▶ [TASK INSTRUCTIONS]
Copy out exactly the lines spanning the line with "Which is larger, the pink" to the line with "[3 frames are shown]", inclusive, from the data underneath, with no pictures.

--- DATA TO USE ---

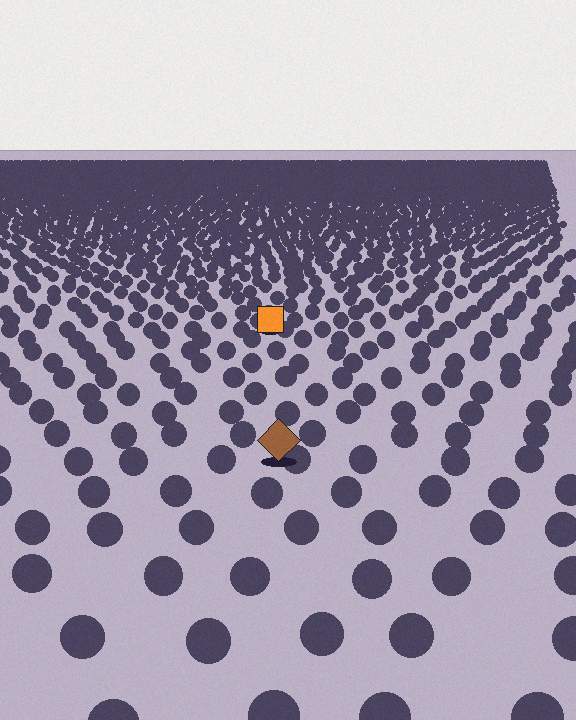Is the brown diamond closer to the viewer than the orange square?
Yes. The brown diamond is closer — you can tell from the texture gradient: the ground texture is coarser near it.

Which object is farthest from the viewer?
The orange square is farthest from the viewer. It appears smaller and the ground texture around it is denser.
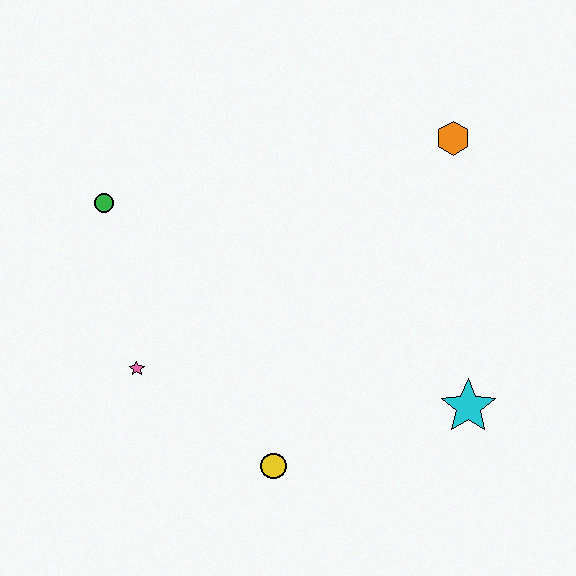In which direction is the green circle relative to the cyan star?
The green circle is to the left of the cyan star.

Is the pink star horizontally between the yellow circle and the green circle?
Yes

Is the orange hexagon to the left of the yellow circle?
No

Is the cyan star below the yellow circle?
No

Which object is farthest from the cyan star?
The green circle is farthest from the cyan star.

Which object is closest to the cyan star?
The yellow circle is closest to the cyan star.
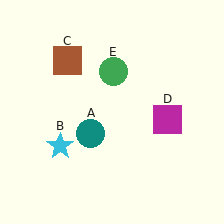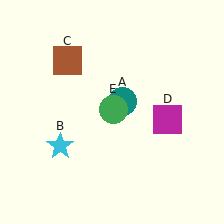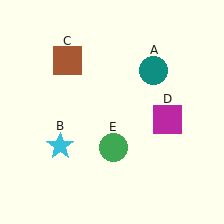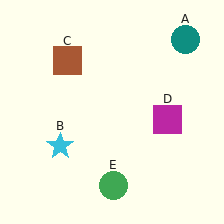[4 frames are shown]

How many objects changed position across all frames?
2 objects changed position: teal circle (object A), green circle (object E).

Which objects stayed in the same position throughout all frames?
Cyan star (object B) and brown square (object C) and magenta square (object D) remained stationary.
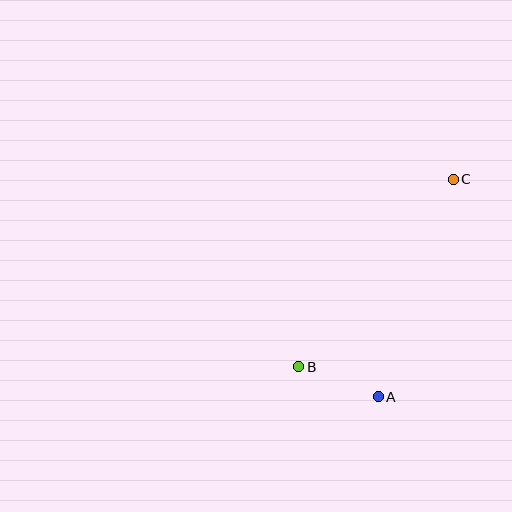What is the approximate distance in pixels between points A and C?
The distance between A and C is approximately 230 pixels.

---
--- DATA TO USE ---

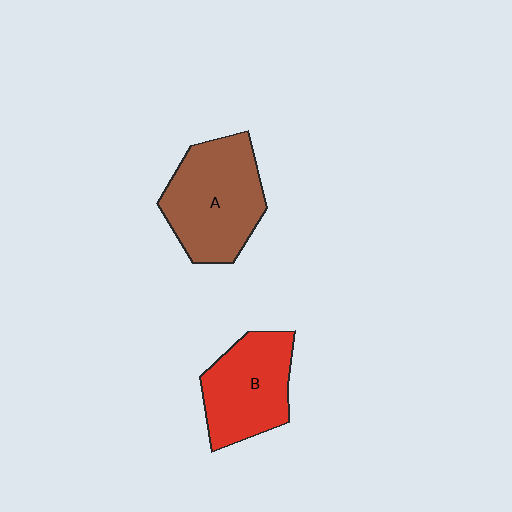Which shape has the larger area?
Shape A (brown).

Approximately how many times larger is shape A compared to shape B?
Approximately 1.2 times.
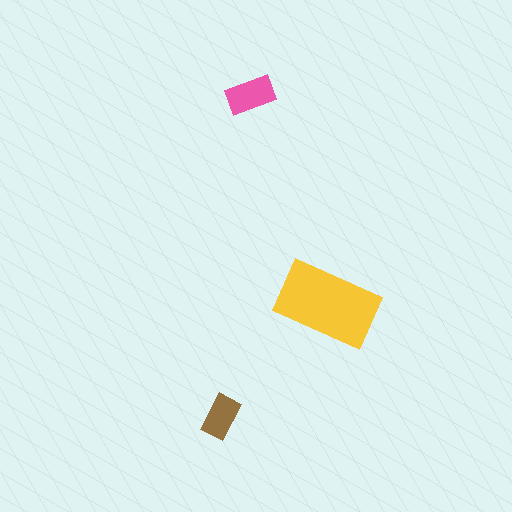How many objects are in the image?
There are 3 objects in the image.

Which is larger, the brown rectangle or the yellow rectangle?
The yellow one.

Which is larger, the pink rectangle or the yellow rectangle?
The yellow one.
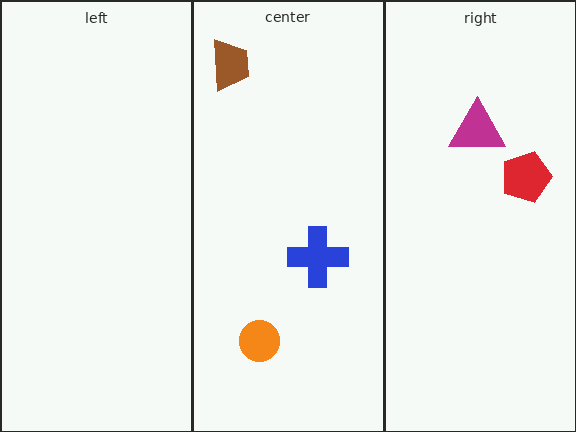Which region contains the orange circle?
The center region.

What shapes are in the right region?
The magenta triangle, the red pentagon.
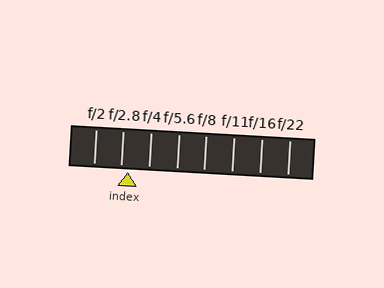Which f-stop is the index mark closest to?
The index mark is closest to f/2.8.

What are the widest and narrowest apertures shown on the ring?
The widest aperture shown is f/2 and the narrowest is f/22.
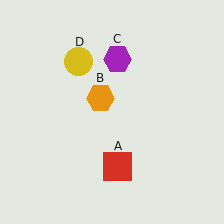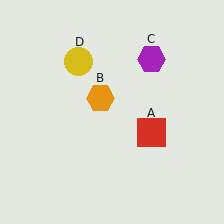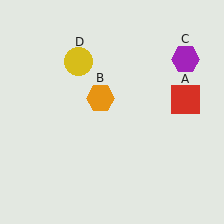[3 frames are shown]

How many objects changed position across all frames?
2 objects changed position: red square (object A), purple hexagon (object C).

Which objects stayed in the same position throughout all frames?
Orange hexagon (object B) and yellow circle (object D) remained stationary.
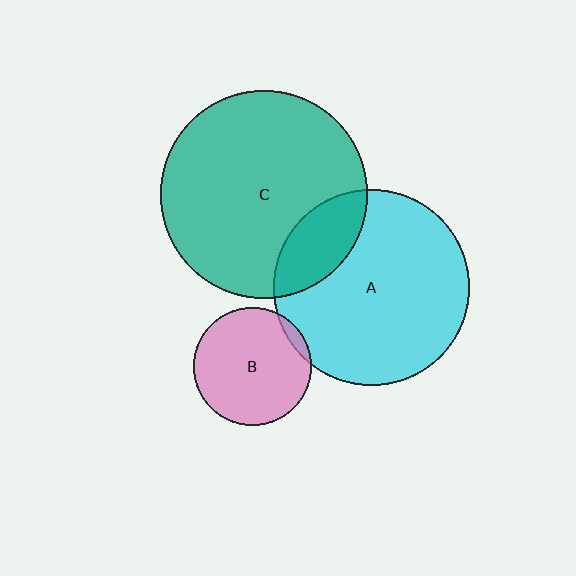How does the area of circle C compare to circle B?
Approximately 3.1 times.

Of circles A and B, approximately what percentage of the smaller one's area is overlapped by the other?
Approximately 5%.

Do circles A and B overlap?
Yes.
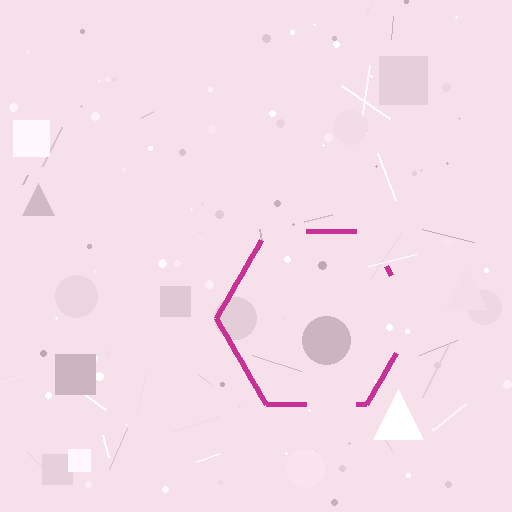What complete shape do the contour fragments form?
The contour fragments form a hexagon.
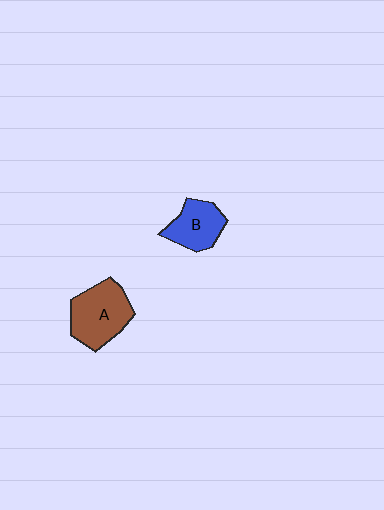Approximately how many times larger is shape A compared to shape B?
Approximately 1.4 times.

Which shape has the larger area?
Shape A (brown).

---
--- DATA TO USE ---

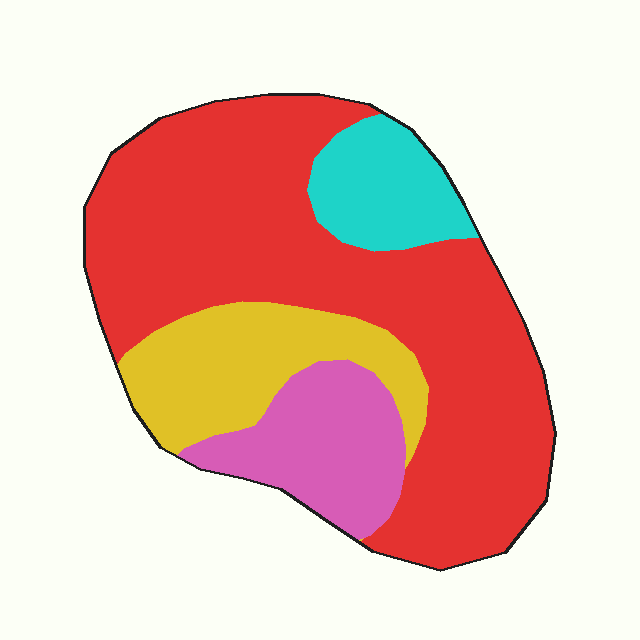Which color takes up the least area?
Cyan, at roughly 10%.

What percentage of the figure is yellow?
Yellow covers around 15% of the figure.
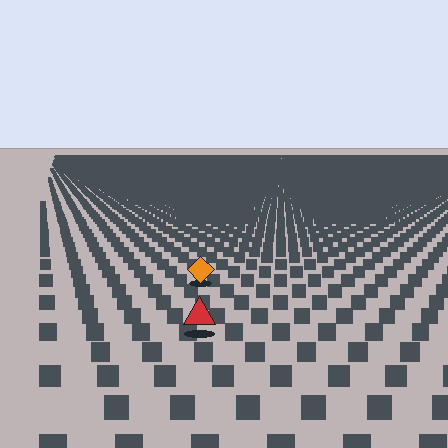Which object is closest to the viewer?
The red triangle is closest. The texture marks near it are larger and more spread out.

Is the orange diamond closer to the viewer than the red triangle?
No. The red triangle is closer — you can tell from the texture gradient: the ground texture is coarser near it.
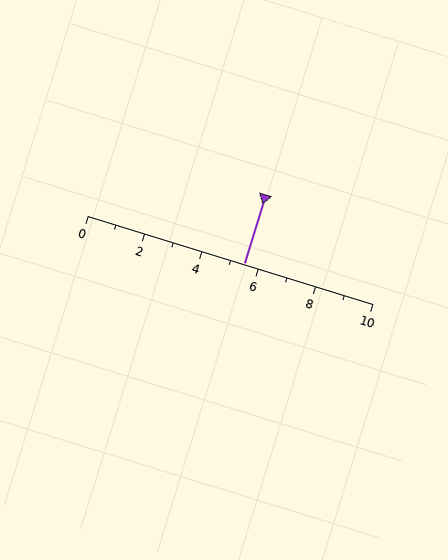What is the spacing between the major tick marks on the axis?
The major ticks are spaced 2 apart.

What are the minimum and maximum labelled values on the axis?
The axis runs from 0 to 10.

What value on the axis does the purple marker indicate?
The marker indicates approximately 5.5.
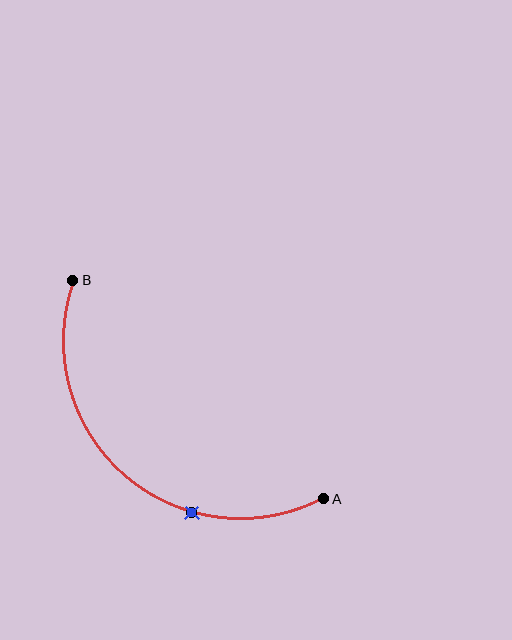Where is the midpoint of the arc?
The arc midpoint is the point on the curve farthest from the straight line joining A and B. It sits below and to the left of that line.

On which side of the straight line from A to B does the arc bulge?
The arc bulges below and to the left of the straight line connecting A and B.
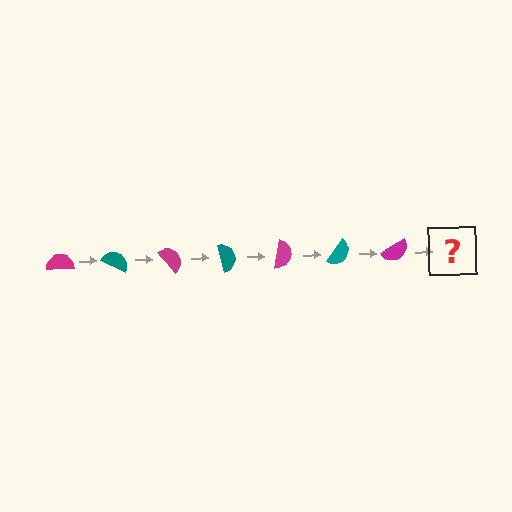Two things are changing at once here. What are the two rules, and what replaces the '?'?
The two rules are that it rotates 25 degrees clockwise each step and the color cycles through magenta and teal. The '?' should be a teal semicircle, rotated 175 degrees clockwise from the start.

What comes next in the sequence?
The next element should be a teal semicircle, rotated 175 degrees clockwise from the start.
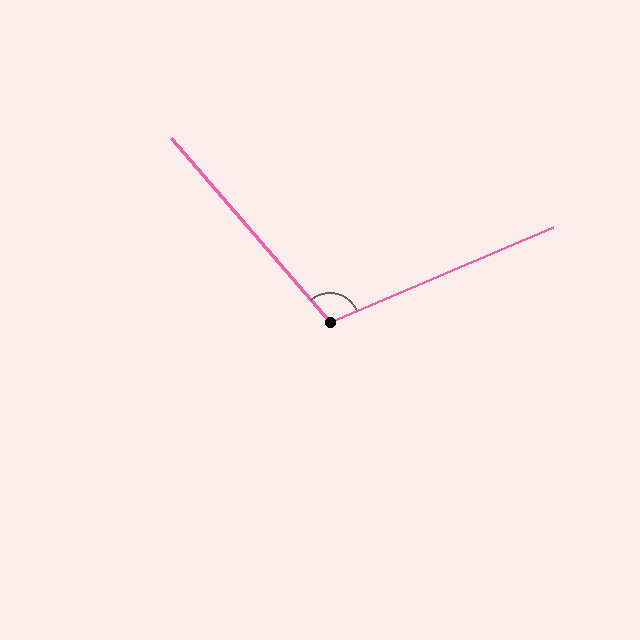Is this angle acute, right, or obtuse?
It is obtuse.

---

▶ [FULL ANSWER]
Which is larger, the pink rectangle or the yellow rectangle?
The yellow one.
Which region contains the orange circle?
The center region.

What shapes are in the right region?
The magenta triangle, the red pentagon.
Which f-stop is the index mark closest to?
The index mark is closest to f/2.8.

What are the widest and narrowest apertures shown on the ring?
The widest aperture shown is f/2 and the narrowest is f/22.
[3 frames are shown]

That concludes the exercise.